▶ _The exercise_
All lines from the line containing "What position from the top is the red" up to and including the last line of the listing below should be echoed exactly; no other lines belong in the response.

▶ _Records to use_
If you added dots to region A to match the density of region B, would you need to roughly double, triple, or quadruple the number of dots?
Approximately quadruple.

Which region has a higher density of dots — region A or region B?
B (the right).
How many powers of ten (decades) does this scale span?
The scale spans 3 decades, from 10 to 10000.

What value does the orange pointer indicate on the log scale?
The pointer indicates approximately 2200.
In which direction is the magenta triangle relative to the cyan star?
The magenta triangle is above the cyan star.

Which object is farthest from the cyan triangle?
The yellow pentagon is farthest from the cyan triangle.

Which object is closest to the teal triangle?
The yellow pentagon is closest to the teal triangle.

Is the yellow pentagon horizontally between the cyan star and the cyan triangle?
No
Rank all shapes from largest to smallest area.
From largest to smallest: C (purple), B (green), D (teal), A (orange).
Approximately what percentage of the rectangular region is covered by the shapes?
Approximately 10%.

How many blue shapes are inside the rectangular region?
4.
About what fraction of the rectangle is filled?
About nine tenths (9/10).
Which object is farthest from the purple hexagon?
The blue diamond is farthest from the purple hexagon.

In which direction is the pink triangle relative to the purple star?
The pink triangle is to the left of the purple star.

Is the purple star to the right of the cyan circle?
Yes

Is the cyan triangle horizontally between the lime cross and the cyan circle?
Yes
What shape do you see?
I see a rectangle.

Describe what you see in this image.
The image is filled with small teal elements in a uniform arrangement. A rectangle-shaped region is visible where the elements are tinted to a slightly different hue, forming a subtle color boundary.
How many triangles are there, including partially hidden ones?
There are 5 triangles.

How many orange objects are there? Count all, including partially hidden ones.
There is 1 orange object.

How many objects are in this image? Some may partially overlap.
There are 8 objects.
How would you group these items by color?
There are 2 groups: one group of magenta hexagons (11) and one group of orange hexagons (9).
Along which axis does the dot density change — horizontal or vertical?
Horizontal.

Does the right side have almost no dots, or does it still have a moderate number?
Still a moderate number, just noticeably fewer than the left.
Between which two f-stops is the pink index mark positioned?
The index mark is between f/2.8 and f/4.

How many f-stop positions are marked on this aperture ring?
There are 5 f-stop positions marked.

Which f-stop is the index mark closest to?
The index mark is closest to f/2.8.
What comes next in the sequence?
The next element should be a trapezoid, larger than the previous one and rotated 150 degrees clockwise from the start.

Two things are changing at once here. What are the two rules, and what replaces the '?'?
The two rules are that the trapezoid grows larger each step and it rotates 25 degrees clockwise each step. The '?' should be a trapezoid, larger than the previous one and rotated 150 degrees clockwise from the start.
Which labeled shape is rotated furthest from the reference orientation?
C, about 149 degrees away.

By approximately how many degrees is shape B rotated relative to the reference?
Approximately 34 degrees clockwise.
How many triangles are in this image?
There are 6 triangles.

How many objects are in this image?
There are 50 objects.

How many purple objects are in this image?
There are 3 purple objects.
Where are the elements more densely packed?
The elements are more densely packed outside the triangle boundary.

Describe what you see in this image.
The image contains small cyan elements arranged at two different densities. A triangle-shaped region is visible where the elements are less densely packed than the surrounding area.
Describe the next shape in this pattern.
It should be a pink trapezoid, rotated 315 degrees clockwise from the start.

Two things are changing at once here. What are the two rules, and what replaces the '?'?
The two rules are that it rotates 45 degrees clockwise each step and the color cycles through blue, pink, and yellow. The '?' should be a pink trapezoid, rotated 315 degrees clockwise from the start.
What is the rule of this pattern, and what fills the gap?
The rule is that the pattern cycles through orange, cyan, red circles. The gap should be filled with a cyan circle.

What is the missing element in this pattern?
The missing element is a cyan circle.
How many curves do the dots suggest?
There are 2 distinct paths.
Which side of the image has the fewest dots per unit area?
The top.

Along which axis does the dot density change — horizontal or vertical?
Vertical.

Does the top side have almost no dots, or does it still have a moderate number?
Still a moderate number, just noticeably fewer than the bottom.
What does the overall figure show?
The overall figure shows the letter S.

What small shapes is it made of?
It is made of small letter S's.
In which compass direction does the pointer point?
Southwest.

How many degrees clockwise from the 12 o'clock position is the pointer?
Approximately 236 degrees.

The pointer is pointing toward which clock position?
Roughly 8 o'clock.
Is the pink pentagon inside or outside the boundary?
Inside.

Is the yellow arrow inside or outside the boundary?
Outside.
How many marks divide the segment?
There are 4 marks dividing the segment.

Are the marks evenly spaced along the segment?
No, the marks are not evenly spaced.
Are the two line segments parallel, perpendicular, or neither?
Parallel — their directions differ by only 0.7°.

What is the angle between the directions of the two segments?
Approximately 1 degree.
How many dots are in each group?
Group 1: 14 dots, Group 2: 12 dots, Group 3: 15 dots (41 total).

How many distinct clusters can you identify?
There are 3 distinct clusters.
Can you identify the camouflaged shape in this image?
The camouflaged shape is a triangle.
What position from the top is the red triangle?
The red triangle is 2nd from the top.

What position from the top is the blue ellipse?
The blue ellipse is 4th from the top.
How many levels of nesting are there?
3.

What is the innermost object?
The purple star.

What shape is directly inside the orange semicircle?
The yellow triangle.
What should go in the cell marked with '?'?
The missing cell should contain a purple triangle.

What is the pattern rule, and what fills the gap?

▶ _Worked answer_
What position from the top is the red triangle?
The red triangle is 2nd from the top.

What position from the top is the blue ellipse?
The blue ellipse is 4th from the top.
How many levels of nesting are there?
3.

What is the innermost object?
The purple star.

What shape is directly inside the orange semicircle?
The yellow triangle.
What should go in the cell marked with '?'?
The missing cell should contain a purple triangle.

What is the pattern rule, and what fills the gap?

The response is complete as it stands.